Work instructions
Reproduce all records verbatim.

Dataset items about geometric figures
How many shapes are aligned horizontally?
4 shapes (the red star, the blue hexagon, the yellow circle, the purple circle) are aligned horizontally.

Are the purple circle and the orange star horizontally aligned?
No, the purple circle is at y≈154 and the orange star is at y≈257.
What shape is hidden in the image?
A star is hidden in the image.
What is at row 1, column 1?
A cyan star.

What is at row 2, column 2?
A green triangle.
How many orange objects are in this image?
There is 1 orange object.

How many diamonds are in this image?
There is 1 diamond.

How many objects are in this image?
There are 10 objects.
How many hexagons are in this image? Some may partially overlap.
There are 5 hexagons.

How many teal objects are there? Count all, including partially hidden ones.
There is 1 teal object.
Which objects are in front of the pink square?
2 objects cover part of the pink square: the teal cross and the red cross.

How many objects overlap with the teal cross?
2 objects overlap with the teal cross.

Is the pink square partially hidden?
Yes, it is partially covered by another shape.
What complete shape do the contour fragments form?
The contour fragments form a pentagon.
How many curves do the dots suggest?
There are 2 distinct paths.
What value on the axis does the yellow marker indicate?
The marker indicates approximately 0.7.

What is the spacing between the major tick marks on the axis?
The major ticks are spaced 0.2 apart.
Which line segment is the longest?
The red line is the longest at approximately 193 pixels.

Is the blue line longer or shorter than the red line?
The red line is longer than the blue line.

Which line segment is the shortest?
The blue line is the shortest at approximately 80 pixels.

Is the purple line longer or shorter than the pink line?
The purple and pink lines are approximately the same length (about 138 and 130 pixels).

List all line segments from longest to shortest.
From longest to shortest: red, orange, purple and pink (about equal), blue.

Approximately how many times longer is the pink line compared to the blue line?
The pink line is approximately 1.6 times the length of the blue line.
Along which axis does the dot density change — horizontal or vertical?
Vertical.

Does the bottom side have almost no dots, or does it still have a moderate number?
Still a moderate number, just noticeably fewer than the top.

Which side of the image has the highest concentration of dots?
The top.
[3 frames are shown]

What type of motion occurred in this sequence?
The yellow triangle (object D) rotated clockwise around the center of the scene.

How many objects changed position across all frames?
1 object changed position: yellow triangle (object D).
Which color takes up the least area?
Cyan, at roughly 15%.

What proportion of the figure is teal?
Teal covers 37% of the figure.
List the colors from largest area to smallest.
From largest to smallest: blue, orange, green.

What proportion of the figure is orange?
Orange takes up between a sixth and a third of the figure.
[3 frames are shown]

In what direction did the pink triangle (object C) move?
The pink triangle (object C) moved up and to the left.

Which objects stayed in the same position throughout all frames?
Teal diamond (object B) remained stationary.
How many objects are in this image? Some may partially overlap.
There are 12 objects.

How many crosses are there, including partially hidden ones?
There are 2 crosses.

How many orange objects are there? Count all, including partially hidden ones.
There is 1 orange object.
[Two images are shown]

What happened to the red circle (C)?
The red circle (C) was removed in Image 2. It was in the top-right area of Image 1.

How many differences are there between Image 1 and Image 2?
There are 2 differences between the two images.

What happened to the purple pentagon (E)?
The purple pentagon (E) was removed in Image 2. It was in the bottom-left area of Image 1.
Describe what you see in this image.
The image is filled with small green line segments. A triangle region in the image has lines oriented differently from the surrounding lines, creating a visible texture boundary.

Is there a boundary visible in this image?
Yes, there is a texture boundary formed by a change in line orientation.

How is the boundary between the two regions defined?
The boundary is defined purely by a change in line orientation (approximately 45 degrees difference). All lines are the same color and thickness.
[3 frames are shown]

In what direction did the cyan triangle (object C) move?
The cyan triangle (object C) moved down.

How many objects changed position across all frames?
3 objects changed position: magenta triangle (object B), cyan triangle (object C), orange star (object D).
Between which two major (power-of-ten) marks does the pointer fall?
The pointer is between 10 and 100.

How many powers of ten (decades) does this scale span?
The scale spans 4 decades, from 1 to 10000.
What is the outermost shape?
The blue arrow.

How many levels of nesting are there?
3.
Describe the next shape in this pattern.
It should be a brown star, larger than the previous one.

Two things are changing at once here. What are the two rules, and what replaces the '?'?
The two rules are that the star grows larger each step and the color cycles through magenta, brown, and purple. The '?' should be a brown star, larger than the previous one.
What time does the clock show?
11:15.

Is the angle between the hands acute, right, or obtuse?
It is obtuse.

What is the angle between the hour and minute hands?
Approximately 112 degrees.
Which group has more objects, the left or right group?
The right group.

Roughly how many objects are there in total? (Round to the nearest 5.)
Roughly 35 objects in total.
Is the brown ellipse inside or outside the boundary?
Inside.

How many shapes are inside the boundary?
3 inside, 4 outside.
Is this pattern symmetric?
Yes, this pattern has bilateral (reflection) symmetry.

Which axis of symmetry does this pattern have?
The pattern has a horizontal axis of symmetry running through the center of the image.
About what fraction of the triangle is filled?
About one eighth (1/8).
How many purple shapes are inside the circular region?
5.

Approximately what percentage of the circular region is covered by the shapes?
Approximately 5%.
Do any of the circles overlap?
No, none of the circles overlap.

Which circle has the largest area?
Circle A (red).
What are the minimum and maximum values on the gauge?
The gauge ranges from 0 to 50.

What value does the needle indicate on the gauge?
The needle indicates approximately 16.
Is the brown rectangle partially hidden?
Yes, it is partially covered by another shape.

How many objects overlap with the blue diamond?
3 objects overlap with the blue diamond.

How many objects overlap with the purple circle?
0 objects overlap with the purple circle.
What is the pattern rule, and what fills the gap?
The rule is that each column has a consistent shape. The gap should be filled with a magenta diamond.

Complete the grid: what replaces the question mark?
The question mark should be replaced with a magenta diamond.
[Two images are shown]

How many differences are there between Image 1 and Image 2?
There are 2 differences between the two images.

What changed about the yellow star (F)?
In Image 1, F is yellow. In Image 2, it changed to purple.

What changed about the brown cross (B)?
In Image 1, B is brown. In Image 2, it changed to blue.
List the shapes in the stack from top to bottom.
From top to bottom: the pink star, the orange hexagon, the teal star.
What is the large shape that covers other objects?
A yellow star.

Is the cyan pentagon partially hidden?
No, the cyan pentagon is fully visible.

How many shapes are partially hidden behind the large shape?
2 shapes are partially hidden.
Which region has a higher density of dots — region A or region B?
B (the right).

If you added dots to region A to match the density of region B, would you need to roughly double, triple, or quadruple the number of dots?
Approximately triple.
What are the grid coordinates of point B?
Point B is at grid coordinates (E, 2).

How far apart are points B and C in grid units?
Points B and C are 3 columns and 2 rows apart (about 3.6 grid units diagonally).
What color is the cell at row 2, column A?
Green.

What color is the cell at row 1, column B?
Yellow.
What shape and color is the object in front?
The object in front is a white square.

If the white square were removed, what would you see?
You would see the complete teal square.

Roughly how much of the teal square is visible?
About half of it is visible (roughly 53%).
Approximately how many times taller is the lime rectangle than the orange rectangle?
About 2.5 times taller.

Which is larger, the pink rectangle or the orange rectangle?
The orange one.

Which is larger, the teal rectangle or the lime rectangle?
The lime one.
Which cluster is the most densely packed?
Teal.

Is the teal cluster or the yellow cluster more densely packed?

Correct answer
How many shapes are aligned horizontally?
4 shapes (the red star, the blue hexagon, the yellow circle, the purple circle) are aligned horizontally.

Are the purple circle and the orange star horizontally aligned?
No, the purple circle is at y≈154 and the orange star is at y≈257.
What shape is hidden in the image?
A star is hidden in the image.
What is at row 1, column 1?
A cyan star.

What is at row 2, column 2?
A green triangle.
How many orange objects are in this image?
There is 1 orange object.

How many diamonds are in this image?
There is 1 diamond.

How many objects are in this image?
There are 10 objects.
How many hexagons are in this image? Some may partially overlap.
There are 5 hexagons.

How many teal objects are there? Count all, including partially hidden ones.
There is 1 teal object.
Which objects are in front of the pink square?
2 objects cover part of the pink square: the teal cross and the red cross.

How many objects overlap with the teal cross?
2 objects overlap with the teal cross.

Is the pink square partially hidden?
Yes, it is partially covered by another shape.
What complete shape do the contour fragments form?
The contour fragments form a pentagon.
How many curves do the dots suggest?
There are 2 distinct paths.
What value on the axis does the yellow marker indicate?
The marker indicates approximately 0.7.

What is the spacing between the major tick marks on the axis?
The major ticks are spaced 0.2 apart.
Which line segment is the longest?
The red line is the longest at approximately 193 pixels.

Is the blue line longer or shorter than the red line?
The red line is longer than the blue line.

Which line segment is the shortest?
The blue line is the shortest at approximately 80 pixels.

Is the purple line longer or shorter than the pink line?
The purple and pink lines are approximately the same length (about 138 and 130 pixels).

List all line segments from longest to shortest.
From longest to shortest: red, orange, purple and pink (about equal), blue.

Approximately how many times longer is the pink line compared to the blue line?
The pink line is approximately 1.6 times the length of the blue line.
Along which axis does the dot density change — horizontal or vertical?
Vertical.

Does the bottom side have almost no dots, or does it still have a moderate number?
Still a moderate number, just noticeably fewer than the top.

Which side of the image has the highest concentration of dots?
The top.
[3 frames are shown]

What type of motion occurred in this sequence?
The yellow triangle (object D) rotated clockwise around the center of the scene.

How many objects changed position across all frames?
1 object changed position: yellow triangle (object D).
Which color takes up the least area?
Cyan, at roughly 15%.

What proportion of the figure is teal?
Teal covers 37% of the figure.
List the colors from largest area to smallest.
From largest to smallest: blue, orange, green.

What proportion of the figure is orange?
Orange takes up between a sixth and a third of the figure.
[3 frames are shown]

In what direction did the pink triangle (object C) move?
The pink triangle (object C) moved up and to the left.

Which objects stayed in the same position throughout all frames?
Teal diamond (object B) remained stationary.
How many objects are in this image? Some may partially overlap.
There are 12 objects.

How many crosses are there, including partially hidden ones?
There are 2 crosses.

How many orange objects are there? Count all, including partially hidden ones.
There is 1 orange object.
[Two images are shown]

What happened to the red circle (C)?
The red circle (C) was removed in Image 2. It was in the top-right area of Image 1.

How many differences are there between Image 1 and Image 2?
There are 2 differences between the two images.

What happened to the purple pentagon (E)?
The purple pentagon (E) was removed in Image 2. It was in the bottom-left area of Image 1.
Describe what you see in this image.
The image is filled with small green line segments. A triangle region in the image has lines oriented differently from the surrounding lines, creating a visible texture boundary.

Is there a boundary visible in this image?
Yes, there is a texture boundary formed by a change in line orientation.

How is the boundary between the two regions defined?
The boundary is defined purely by a change in line orientation (approximately 45 degrees difference). All lines are the same color and thickness.
[3 frames are shown]

In what direction did the cyan triangle (object C) move?
The cyan triangle (object C) moved down.

How many objects changed position across all frames?
3 objects changed position: magenta triangle (object B), cyan triangle (object C), orange star (object D).
Between which two major (power-of-ten) marks does the pointer fall?
The pointer is between 10 and 100.

How many powers of ten (decades) does this scale span?
The scale spans 4 decades, from 1 to 10000.
What is the outermost shape?
The blue arrow.

How many levels of nesting are there?
3.
Describe the next shape in this pattern.
It should be a brown star, larger than the previous one.

Two things are changing at once here. What are the two rules, and what replaces the '?'?
The two rules are that the star grows larger each step and the color cycles through magenta, brown, and purple. The '?' should be a brown star, larger than the previous one.
What time does the clock show?
11:15.

Is the angle between the hands acute, right, or obtuse?
It is obtuse.

What is the angle between the hour and minute hands?
Approximately 112 degrees.
Which group has more objects, the left or right group?
The right group.

Roughly how many objects are there in total? (Round to the nearest 5.)
Roughly 35 objects in total.
Is the brown ellipse inside or outside the boundary?
Inside.

How many shapes are inside the boundary?
3 inside, 4 outside.
Is this pattern symmetric?
Yes, this pattern has bilateral (reflection) symmetry.

Which axis of symmetry does this pattern have?
The pattern has a horizontal axis of symmetry running through the center of the image.
About what fraction of the triangle is filled?
About one eighth (1/8).
How many purple shapes are inside the circular region?
5.

Approximately what percentage of the circular region is covered by the shapes?
Approximately 5%.
Do any of the circles overlap?
No, none of the circles overlap.

Which circle has the largest area?
Circle A (red).
What are the minimum and maximum values on the gauge?
The gauge ranges from 0 to 50.

What value does the needle indicate on the gauge?
The needle indicates approximately 16.
Is the brown rectangle partially hidden?
Yes, it is partially covered by another shape.

How many objects overlap with the blue diamond?
3 objects overlap with the blue diamond.

How many objects overlap with the purple circle?
0 objects overlap with the purple circle.
What is the pattern rule, and what fills the gap?
The rule is that each column has a consistent shape. The gap should be filled with a magenta diamond.

Complete the grid: what replaces the question mark?
The question mark should be replaced with a magenta diamond.
[Two images are shown]

How many differences are there between Image 1 and Image 2?
There are 2 differences between the two images.

What changed about the yellow star (F)?
In Image 1, F is yellow. In Image 2, it changed to purple.

What changed about the brown cross (B)?
In Image 1, B is brown. In Image 2, it changed to blue.
List the shapes in the stack from top to bottom.
From top to bottom: the pink star, the orange hexagon, the teal star.
What is the large shape that covers other objects?
A yellow star.

Is the cyan pentagon partially hidden?
No, the cyan pentagon is fully visible.

How many shapes are partially hidden behind the large shape?
2 shapes are partially hidden.
Which region has a higher density of dots — region A or region B?
B (the right).

If you added dots to region A to match the density of region B, would you need to roughly double, triple, or quadruple the number of dots?
Approximately triple.
What are the grid coordinates of point B?
Point B is at grid coordinates (E, 2).

How far apart are points B and C in grid units?
Points B and C are 3 columns and 2 rows apart (about 3.6 grid units diagonally).
What color is the cell at row 2, column A?
Green.

What color is the cell at row 1, column B?
Yellow.
What shape and color is the object in front?
The object in front is a white square.

If the white square were removed, what would you see?
You would see the complete teal square.

Roughly how much of the teal square is visible?
About half of it is visible (roughly 53%).
Approximately how many times taller is the lime rectangle than the orange rectangle?
About 2.5 times taller.

Which is larger, the pink rectangle or the orange rectangle?
The orange one.

Which is larger, the teal rectangle or the lime rectangle?
The lime one.
Which cluster is the most densely packed?
Teal.

Is the teal cluster or the yellow cluster more densely packed?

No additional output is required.